The entries below need to be written out exactly, with no pictures included.
=== Records for the exercise ===
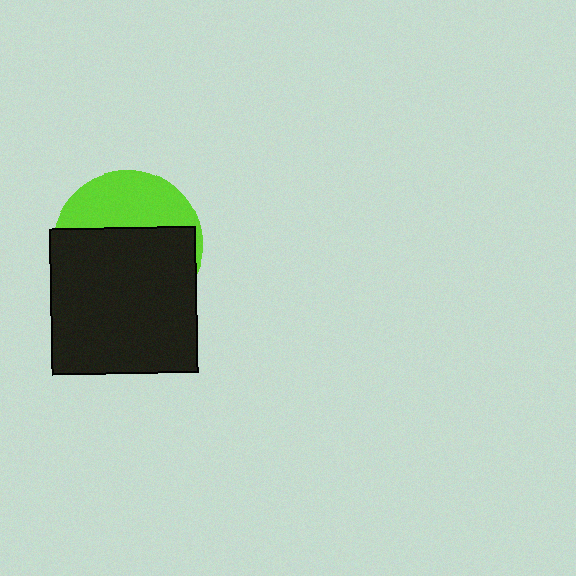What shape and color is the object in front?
The object in front is a black square.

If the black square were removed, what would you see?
You would see the complete lime circle.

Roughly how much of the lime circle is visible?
A small part of it is visible (roughly 36%).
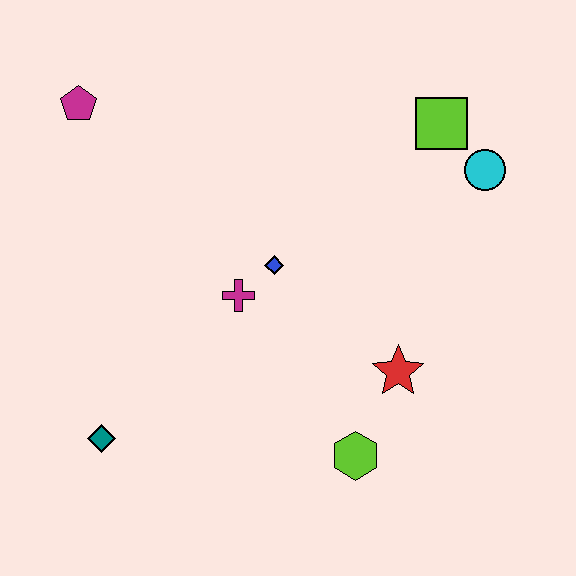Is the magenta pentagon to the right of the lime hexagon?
No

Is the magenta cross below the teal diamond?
No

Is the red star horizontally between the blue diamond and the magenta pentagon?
No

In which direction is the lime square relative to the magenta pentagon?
The lime square is to the right of the magenta pentagon.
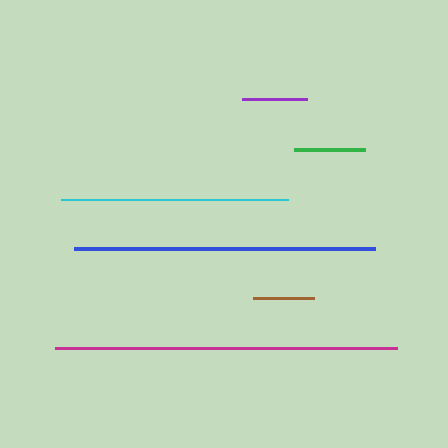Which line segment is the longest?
The magenta line is the longest at approximately 342 pixels.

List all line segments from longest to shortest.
From longest to shortest: magenta, blue, cyan, green and purple (about equal), brown.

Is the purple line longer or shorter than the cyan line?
The cyan line is longer than the purple line.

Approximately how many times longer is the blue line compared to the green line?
The blue line is approximately 4.2 times the length of the green line.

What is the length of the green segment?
The green segment is approximately 71 pixels long.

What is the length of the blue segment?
The blue segment is approximately 300 pixels long.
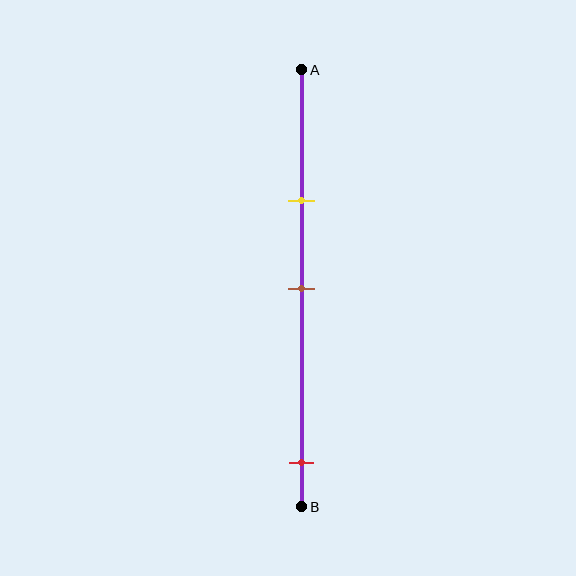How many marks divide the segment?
There are 3 marks dividing the segment.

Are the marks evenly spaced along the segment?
No, the marks are not evenly spaced.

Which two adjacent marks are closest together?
The yellow and brown marks are the closest adjacent pair.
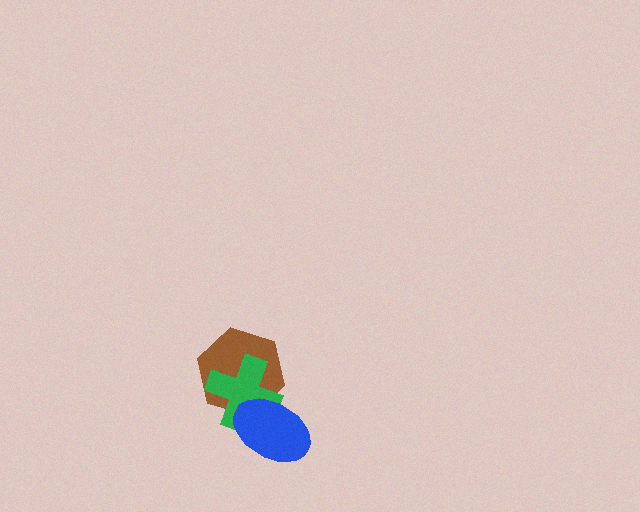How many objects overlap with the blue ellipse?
2 objects overlap with the blue ellipse.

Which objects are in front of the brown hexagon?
2 objects cover part of the brown hexagon: the green cross and the blue ellipse.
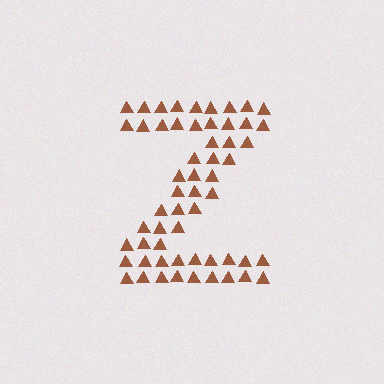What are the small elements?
The small elements are triangles.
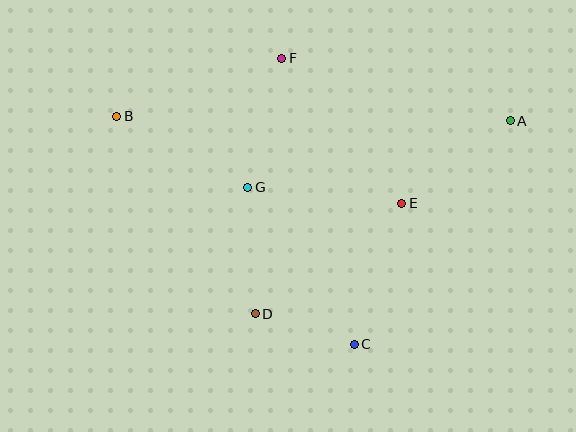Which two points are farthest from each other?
Points A and B are farthest from each other.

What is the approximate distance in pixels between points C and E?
The distance between C and E is approximately 149 pixels.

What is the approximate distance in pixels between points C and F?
The distance between C and F is approximately 295 pixels.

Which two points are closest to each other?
Points C and D are closest to each other.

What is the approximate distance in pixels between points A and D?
The distance between A and D is approximately 320 pixels.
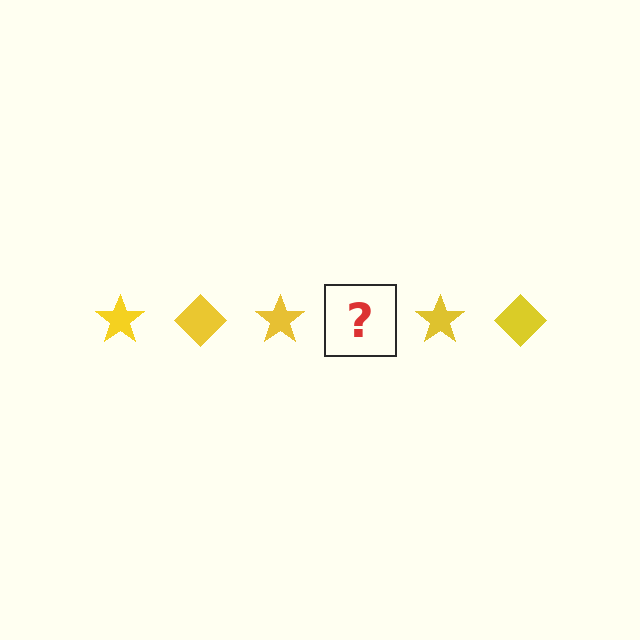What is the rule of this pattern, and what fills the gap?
The rule is that the pattern cycles through star, diamond shapes in yellow. The gap should be filled with a yellow diamond.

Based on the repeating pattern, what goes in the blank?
The blank should be a yellow diamond.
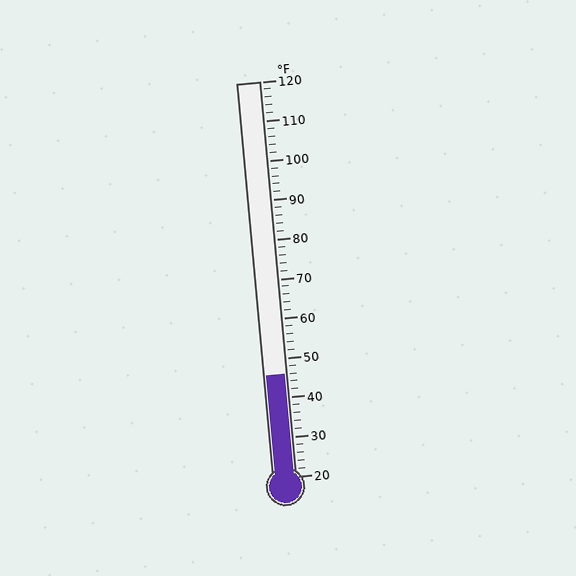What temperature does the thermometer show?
The thermometer shows approximately 46°F.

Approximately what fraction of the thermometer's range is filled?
The thermometer is filled to approximately 25% of its range.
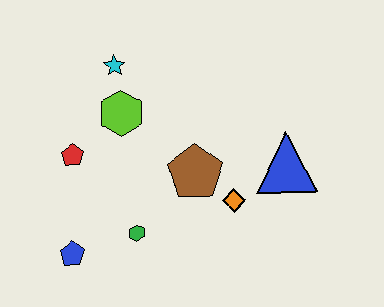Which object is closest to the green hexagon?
The blue pentagon is closest to the green hexagon.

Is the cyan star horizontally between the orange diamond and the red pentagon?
Yes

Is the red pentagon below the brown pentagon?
No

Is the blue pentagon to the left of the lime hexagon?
Yes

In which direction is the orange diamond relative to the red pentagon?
The orange diamond is to the right of the red pentagon.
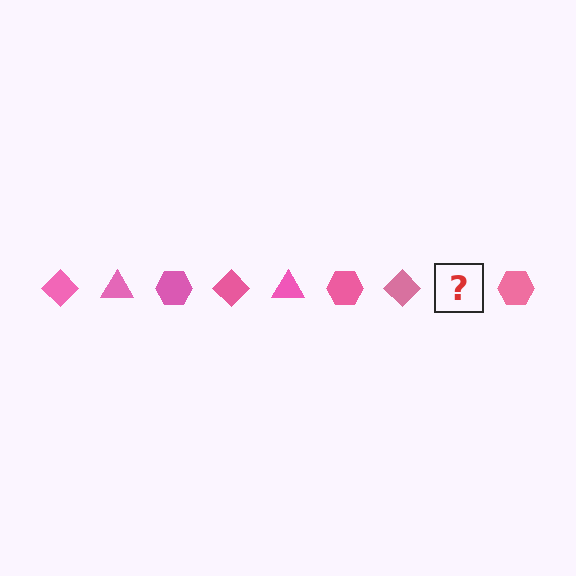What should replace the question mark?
The question mark should be replaced with a pink triangle.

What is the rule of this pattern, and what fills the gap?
The rule is that the pattern cycles through diamond, triangle, hexagon shapes in pink. The gap should be filled with a pink triangle.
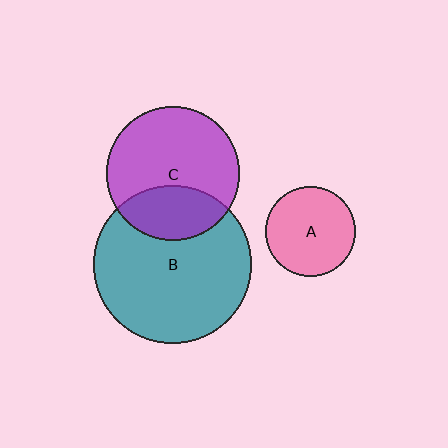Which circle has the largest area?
Circle B (teal).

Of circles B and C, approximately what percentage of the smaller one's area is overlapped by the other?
Approximately 30%.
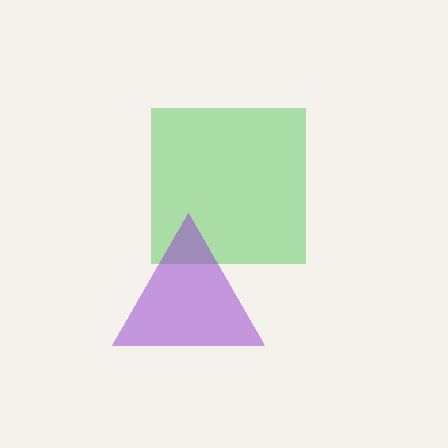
===
**Response**
What shape and color is the object in front?
The object in front is a black square.

If the black square were removed, what would you see?
You would see the complete lime circle.

Roughly how much of the lime circle is visible?
A small part of it is visible (roughly 36%).
Is the magenta pentagon to the right of the lime hexagon?
No

Is the magenta cross below the teal diamond?
No

Is the red star horizontally between the blue diamond and the magenta pentagon?
No

In which direction is the lime square relative to the magenta pentagon?
The lime square is to the right of the magenta pentagon.
Which line segment is the longest?
The magenta line is the longest at approximately 342 pixels.

List all line segments from longest to shortest.
From longest to shortest: magenta, blue, cyan, green and purple (about equal), brown.

Is the purple line longer or shorter than the cyan line?
The cyan line is longer than the purple line.

Approximately how many times longer is the blue line compared to the green line?
The blue line is approximately 4.2 times the length of the green line.

What is the length of the green segment?
The green segment is approximately 71 pixels long.

What is the length of the blue segment?
The blue segment is approximately 300 pixels long.
How many marks divide the segment?
There are 3 marks dividing the segment.

Are the marks evenly spaced along the segment?
No, the marks are not evenly spaced.

Which two adjacent marks are closest together?
The yellow and brown marks are the closest adjacent pair.
How many objects overlap with the blue ellipse?
2 objects overlap with the blue ellipse.

Which objects are in front of the brown hexagon?
2 objects cover part of the brown hexagon: the green cross and the blue ellipse.
What are the small elements?
The small elements are triangles.
Which two points are farthest from each other?
Points A and B are farthest from each other.

What is the approximate distance in pixels between points C and E?
The distance between C and E is approximately 149 pixels.

What is the approximate distance in pixels between points C and F?
The distance between C and F is approximately 295 pixels.

Which two points are closest to each other?
Points C and D are closest to each other.

What is the approximate distance in pixels between points A and D?
The distance between A and D is approximately 320 pixels.
What is the rule of this pattern, and what fills the gap?
The rule is that the pattern cycles through star, diamond shapes in yellow. The gap should be filled with a yellow diamond.

Based on the repeating pattern, what goes in the blank?
The blank should be a yellow diamond.
What temperature does the thermometer show?
The thermometer shows approximately 46°F.

Approximately what fraction of the thermometer's range is filled?
The thermometer is filled to approximately 25% of its range.
Which object is closest to the green hexagon?
The blue pentagon is closest to the green hexagon.

Is the cyan star horizontally between the orange diamond and the red pentagon?
Yes

Is the red pentagon below the brown pentagon?
No

Is the blue pentagon to the left of the lime hexagon?
Yes

In which direction is the orange diamond relative to the red pentagon?
The orange diamond is to the right of the red pentagon.
What should replace the question mark?
The question mark should be replaced with a pink triangle.

What is the rule of this pattern, and what fills the gap?
The rule is that the pattern cycles through diamond, triangle, hexagon shapes in pink. The gap should be filled with a pink triangle.
Which circle has the largest area?
Circle B (teal).

Of circles B and C, approximately what percentage of the smaller one's area is overlapped by the other?
Approximately 30%.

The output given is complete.